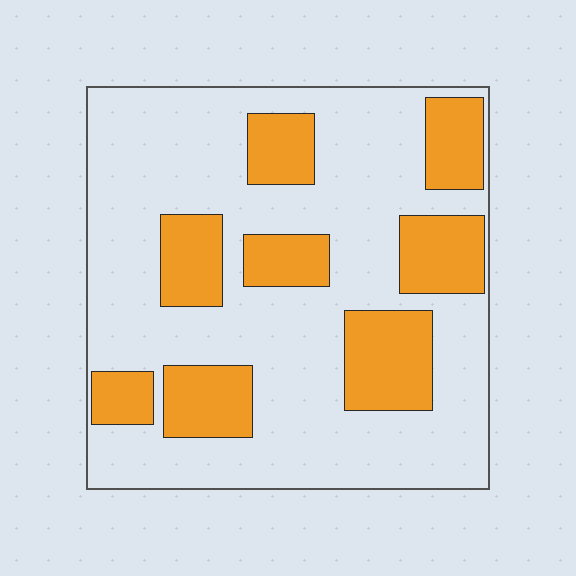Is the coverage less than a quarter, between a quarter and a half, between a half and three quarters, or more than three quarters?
Between a quarter and a half.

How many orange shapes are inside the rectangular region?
8.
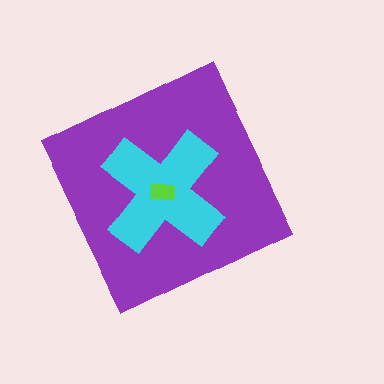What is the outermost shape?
The purple diamond.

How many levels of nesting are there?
3.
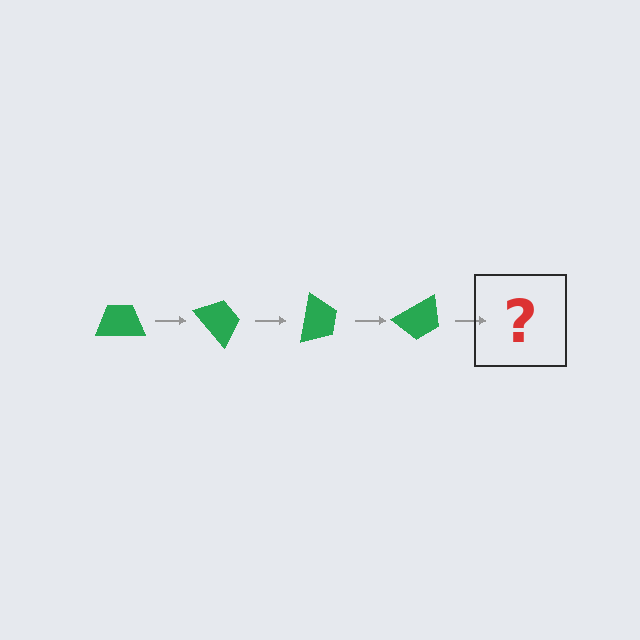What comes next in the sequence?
The next element should be a green trapezoid rotated 200 degrees clockwise.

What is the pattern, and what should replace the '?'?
The pattern is that the trapezoid rotates 50 degrees clockwise each step. The '?' should be a green trapezoid rotated 200 degrees clockwise.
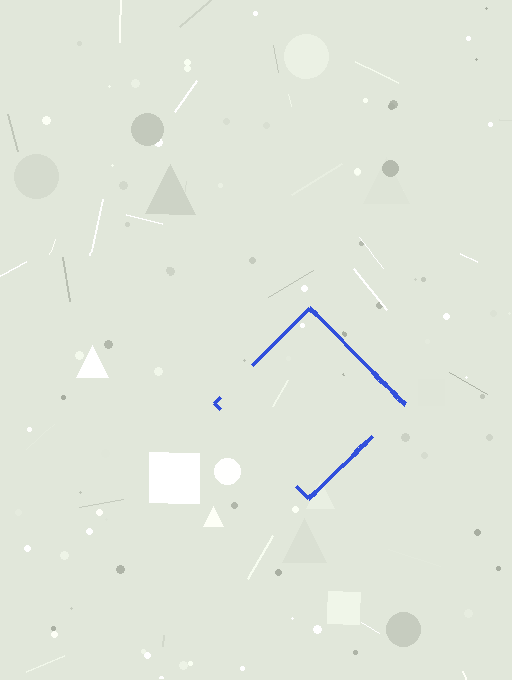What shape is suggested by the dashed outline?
The dashed outline suggests a diamond.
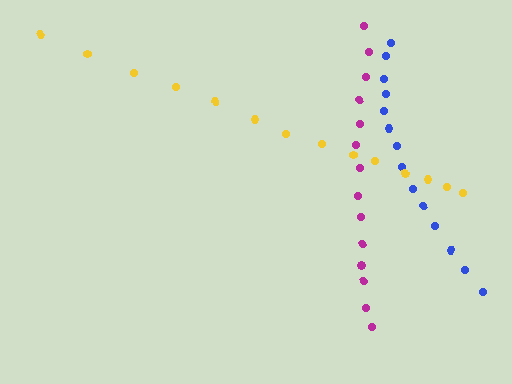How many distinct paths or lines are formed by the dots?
There are 3 distinct paths.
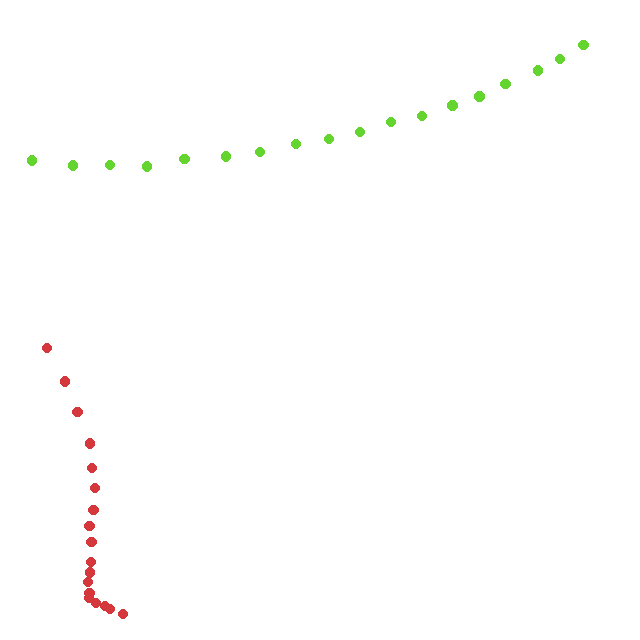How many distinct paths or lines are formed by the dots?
There are 2 distinct paths.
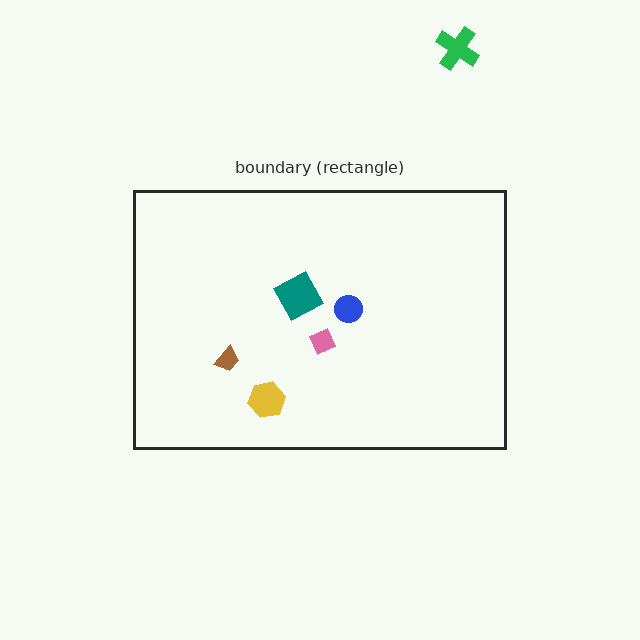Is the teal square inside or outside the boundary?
Inside.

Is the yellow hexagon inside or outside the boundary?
Inside.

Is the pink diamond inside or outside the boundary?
Inside.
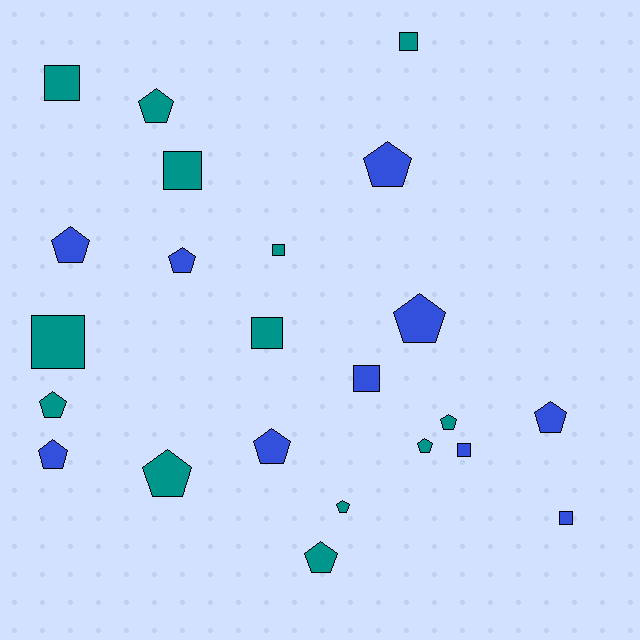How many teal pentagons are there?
There are 7 teal pentagons.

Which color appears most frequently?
Teal, with 13 objects.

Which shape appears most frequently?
Pentagon, with 14 objects.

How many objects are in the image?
There are 23 objects.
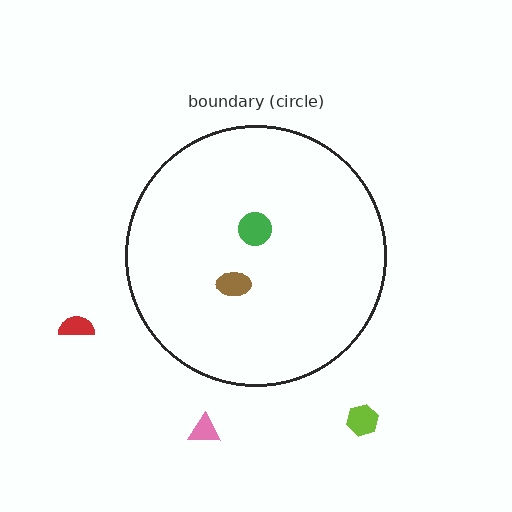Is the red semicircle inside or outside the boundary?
Outside.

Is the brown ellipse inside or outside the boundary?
Inside.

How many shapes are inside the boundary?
2 inside, 3 outside.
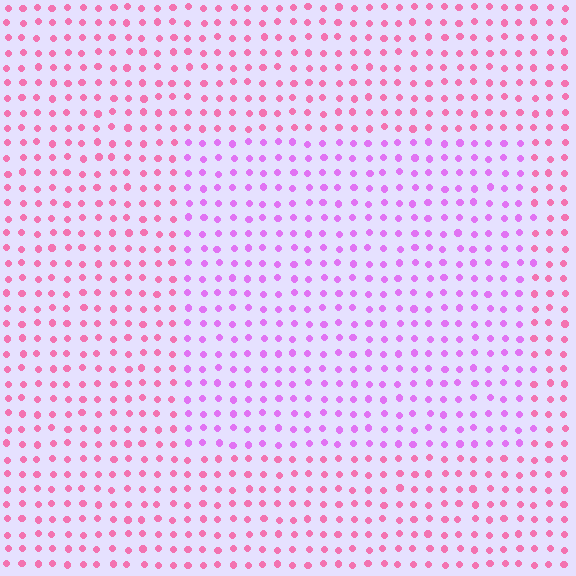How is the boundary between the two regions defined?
The boundary is defined purely by a slight shift in hue (about 40 degrees). Spacing, size, and orientation are identical on both sides.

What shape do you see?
I see a rectangle.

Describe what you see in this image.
The image is filled with small pink elements in a uniform arrangement. A rectangle-shaped region is visible where the elements are tinted to a slightly different hue, forming a subtle color boundary.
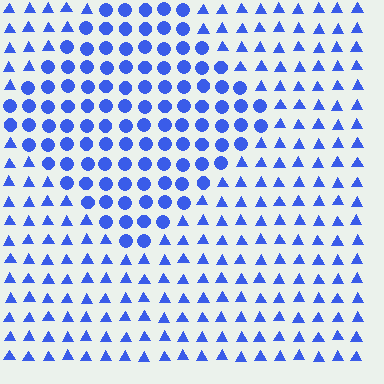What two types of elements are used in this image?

#### Task statement:
Reproduce the entries exactly. Do not carry over any picture.

#### Answer to the problem:
Is the coverage less than a quarter, between a quarter and a half, between a half and three quarters, or more than three quarters?
Between a quarter and a half.

How many orange shapes are inside the rectangular region?
8.
What is the outermost shape?
The purple diamond.

How many levels of nesting are there?
3.
What comes next in the sequence?
The next element should be a green trapezoid rotated 200 degrees clockwise.

What is the pattern, and what should replace the '?'?
The pattern is that the trapezoid rotates 50 degrees clockwise each step. The '?' should be a green trapezoid rotated 200 degrees clockwise.
What shape is suggested by the dashed outline?
The dashed outline suggests a diamond.
How many distinct paths or lines are formed by the dots?
There are 3 distinct paths.
How many distinct paths or lines are formed by the dots?
There are 2 distinct paths.
Is the teal square inside or outside the boundary?
Inside.

Is the yellow hexagon inside or outside the boundary?
Inside.

Is the pink diamond inside or outside the boundary?
Inside.
How many teal pentagons are there?
There are 7 teal pentagons.

Which color appears most frequently?
Teal, with 13 objects.

Which shape appears most frequently?
Pentagon, with 14 objects.

How many objects are in the image?
There are 23 objects.
Is the red semicircle inside or outside the boundary?
Outside.

Is the brown ellipse inside or outside the boundary?
Inside.

How many shapes are inside the boundary?
2 inside, 3 outside.
How is the boundary between the two regions defined?
The boundary is defined purely by a slight shift in hue (about 40 degrees). Spacing, size, and orientation are identical on both sides.

What shape do you see?
I see a rectangle.

Describe what you see in this image.
The image is filled with small pink elements in a uniform arrangement. A rectangle-shaped region is visible where the elements are tinted to a slightly different hue, forming a subtle color boundary.
What two types of elements are used in this image?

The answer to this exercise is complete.